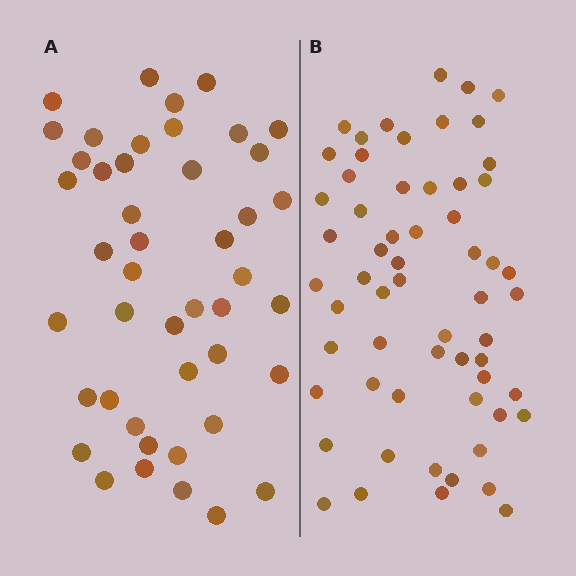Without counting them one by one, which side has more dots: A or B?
Region B (the right region) has more dots.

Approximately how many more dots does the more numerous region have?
Region B has approximately 15 more dots than region A.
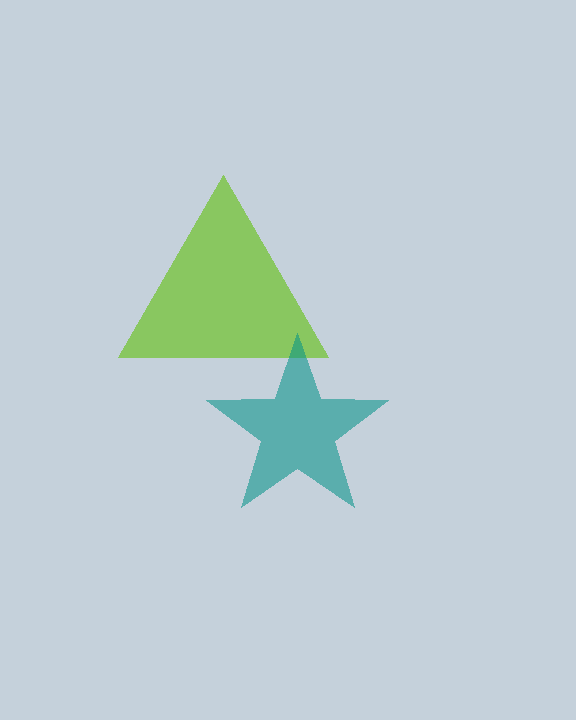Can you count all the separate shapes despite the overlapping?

=-=-=

_What you are asked to do_
Repeat verbatim the lines from the one holding "Approximately how many" through the end of the listing above, both ends included, but not the pictures.

_Problem solution_
Approximately how many more dots does the more numerous region have?
Region B has approximately 15 more dots than region A.
Can you count all the separate shapes despite the overlapping?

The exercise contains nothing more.